> Objective
Among the entries below, copy only the span from the line containing "[3 frames are shown]" through the line containing "Is the red diamond partially hidden?". Do so exactly, and skip the pictures.

[Records from a geometry dataset]
#####
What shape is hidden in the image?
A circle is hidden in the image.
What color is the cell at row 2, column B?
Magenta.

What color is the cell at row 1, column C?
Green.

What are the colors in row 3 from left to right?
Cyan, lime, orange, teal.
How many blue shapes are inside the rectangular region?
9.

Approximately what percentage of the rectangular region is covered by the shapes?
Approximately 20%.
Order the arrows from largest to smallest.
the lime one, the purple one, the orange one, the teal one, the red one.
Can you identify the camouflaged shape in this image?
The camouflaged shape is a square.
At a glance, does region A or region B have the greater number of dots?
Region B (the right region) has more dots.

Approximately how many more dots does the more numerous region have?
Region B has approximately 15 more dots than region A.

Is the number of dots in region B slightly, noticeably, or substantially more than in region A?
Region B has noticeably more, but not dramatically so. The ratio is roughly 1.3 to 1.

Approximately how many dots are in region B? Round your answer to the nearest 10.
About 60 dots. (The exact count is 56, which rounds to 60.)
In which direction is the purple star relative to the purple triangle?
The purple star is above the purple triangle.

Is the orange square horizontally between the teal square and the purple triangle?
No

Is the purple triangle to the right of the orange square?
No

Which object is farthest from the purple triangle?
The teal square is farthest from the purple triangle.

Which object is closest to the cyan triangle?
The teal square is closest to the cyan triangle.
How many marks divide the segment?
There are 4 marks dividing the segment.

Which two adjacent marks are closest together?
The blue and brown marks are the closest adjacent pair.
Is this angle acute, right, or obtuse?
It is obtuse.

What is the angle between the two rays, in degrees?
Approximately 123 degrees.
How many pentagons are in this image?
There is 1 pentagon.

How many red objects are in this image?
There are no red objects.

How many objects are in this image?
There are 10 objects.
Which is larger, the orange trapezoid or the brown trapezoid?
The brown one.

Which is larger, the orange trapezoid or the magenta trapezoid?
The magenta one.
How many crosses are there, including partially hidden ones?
#####
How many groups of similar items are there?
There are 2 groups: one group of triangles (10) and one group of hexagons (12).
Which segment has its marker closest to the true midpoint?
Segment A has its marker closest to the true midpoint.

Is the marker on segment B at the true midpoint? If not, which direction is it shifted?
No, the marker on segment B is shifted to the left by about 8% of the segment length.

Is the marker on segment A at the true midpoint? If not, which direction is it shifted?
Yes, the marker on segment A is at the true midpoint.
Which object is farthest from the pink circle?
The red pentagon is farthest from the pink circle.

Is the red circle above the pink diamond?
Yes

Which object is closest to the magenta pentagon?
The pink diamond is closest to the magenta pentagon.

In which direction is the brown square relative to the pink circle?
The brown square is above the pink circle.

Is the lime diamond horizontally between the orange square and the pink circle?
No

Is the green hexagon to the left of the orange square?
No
#####
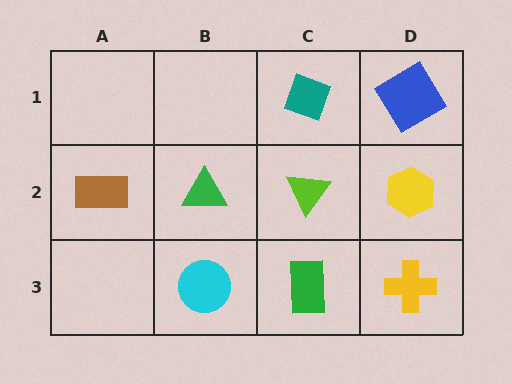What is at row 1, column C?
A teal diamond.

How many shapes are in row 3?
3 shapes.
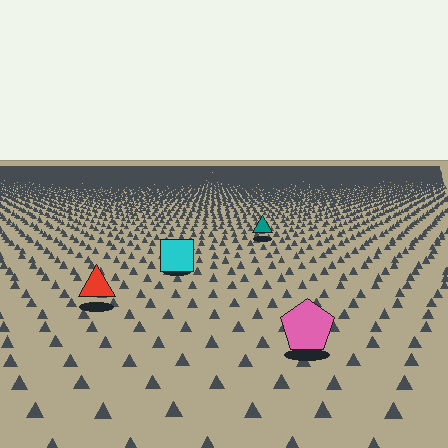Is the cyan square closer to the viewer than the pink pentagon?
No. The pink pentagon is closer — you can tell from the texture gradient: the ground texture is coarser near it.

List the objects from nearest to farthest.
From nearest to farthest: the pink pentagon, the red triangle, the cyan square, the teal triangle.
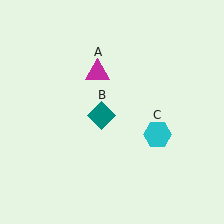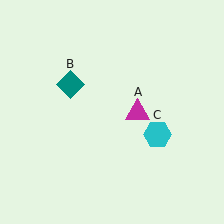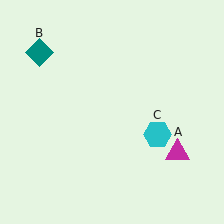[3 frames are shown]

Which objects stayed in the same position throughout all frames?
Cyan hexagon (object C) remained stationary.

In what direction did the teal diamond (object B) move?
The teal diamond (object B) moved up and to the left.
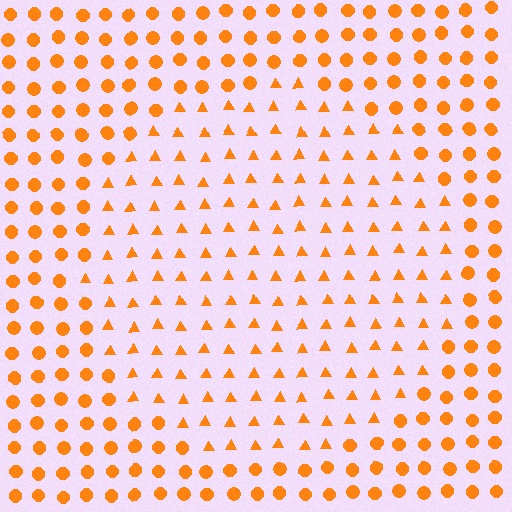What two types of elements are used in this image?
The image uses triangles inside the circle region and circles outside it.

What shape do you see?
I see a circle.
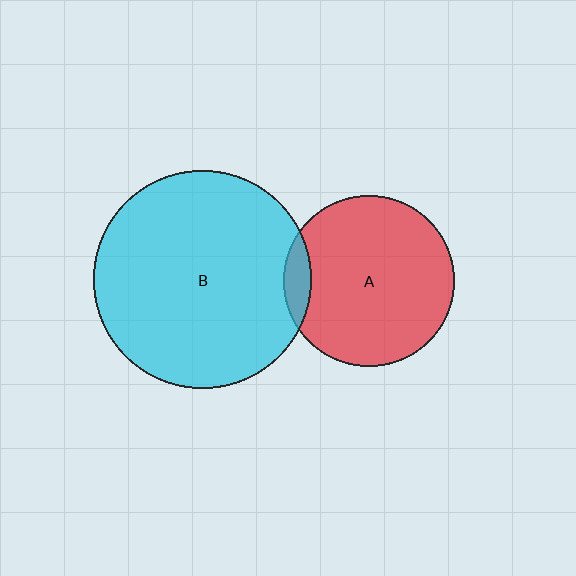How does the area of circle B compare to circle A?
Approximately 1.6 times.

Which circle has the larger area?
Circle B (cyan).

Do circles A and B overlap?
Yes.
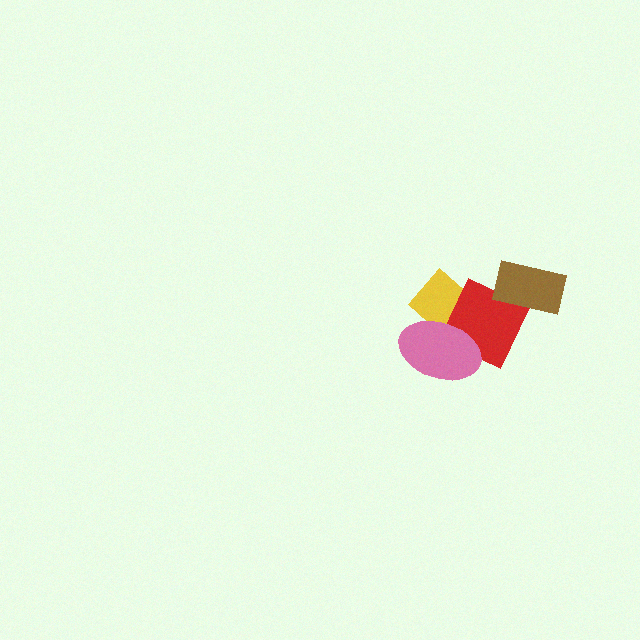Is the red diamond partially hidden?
#####
> Task solution
[3 frames are shown]

Which objects stayed in the same position throughout all frames?
Cyan hexagon (object C) remained stationary.

In what direction did the teal diamond (object B) move?
The teal diamond (object B) moved up and to the left.
What two types of elements are used in this image?
The image uses triangles inside the circle region and circles outside it.

What shape do you see?
I see a circle.
How does the area of circle B compare to circle A?
Approximately 1.6 times.

Which circle has the larger area?
Circle B (cyan).

Do circles A and B overlap?
Yes.
Is the red diamond partially hidden?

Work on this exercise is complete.